* [The task]: A verbatim copy of the records is required, with all pictures left out.

------------------------------------------------------------

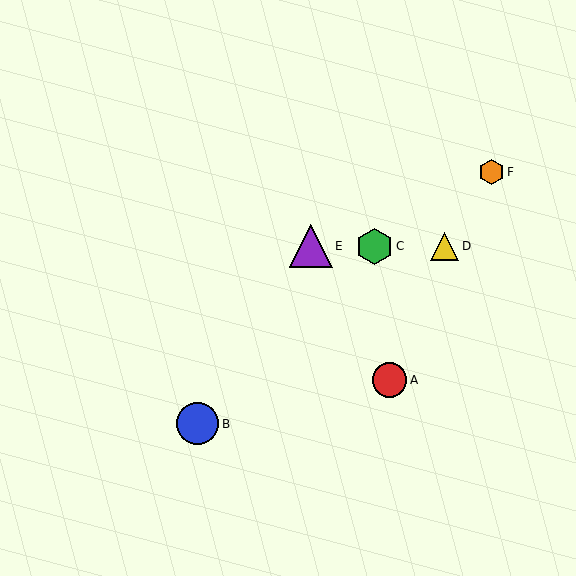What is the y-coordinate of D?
Object D is at y≈246.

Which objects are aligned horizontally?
Objects C, D, E are aligned horizontally.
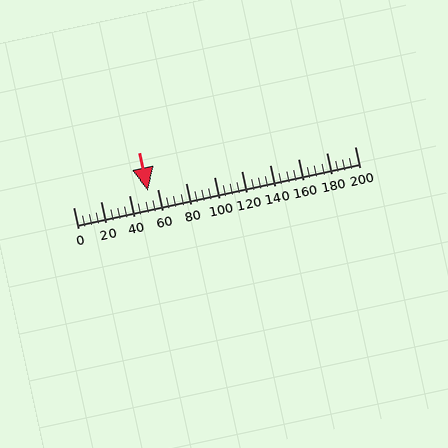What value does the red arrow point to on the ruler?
The red arrow points to approximately 53.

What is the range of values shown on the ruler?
The ruler shows values from 0 to 200.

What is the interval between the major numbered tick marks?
The major tick marks are spaced 20 units apart.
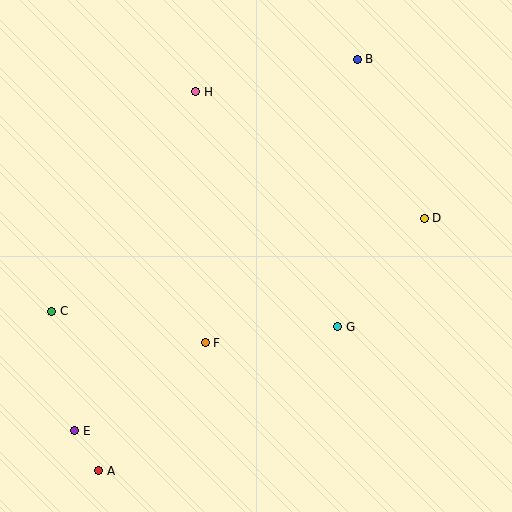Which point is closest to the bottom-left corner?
Point A is closest to the bottom-left corner.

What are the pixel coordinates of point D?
Point D is at (424, 218).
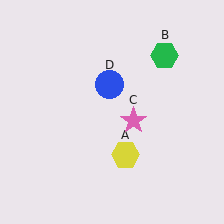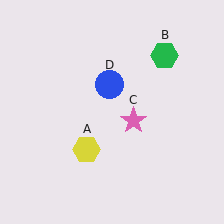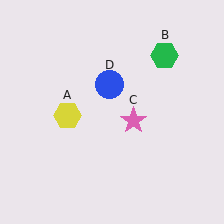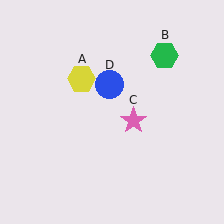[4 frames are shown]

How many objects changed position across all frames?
1 object changed position: yellow hexagon (object A).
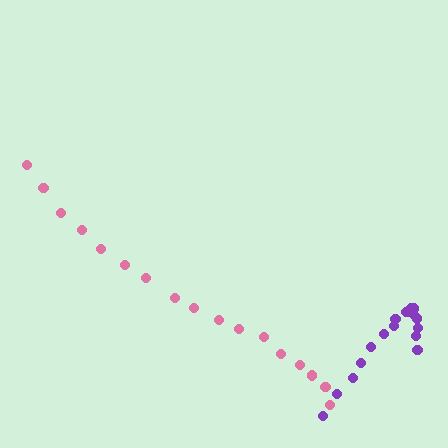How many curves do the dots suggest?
There are 2 distinct paths.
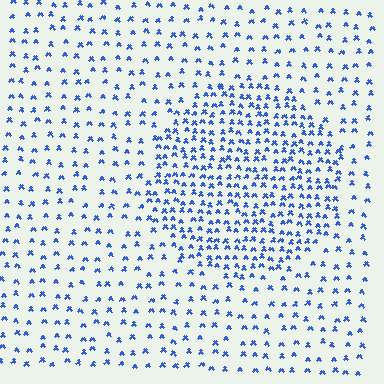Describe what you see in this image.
The image contains small blue elements arranged at two different densities. A circle-shaped region is visible where the elements are more densely packed than the surrounding area.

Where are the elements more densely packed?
The elements are more densely packed inside the circle boundary.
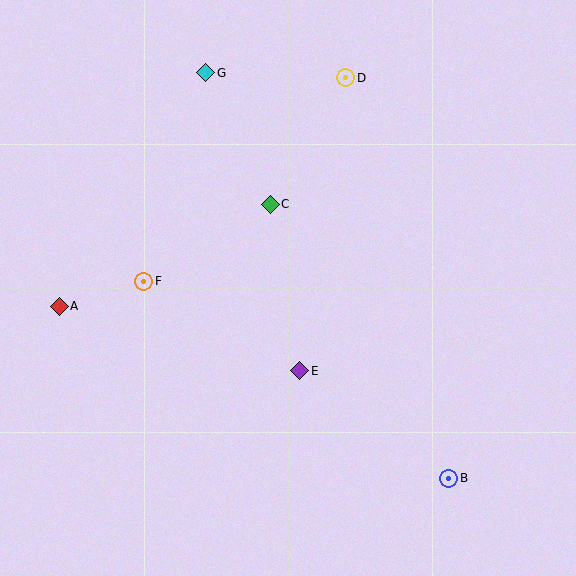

------------------------------------------------------------

* [Written response]:
What is the y-coordinate of D?
Object D is at y≈246.

Which objects are aligned horizontally?
Objects C, D, E are aligned horizontally.
What value does the red arrow point to on the ruler?
The red arrow points to approximately 53.

What is the range of values shown on the ruler?
The ruler shows values from 0 to 200.

What is the interval between the major numbered tick marks?
The major tick marks are spaced 20 units apart.
Which point is closest to the bottom-left corner?
Point A is closest to the bottom-left corner.

What are the pixel coordinates of point D?
Point D is at (424, 218).
[4 frames are shown]

How many objects changed position across all frames?
1 object changed position: yellow hexagon (object A).
How many curves do the dots suggest?
There are 2 distinct paths.
Describe what you see in this image.
The image contains small blue elements arranged at two different densities. A circle-shaped region is visible where the elements are more densely packed than the surrounding area.

Where are the elements more densely packed?
The elements are more densely packed inside the circle boundary.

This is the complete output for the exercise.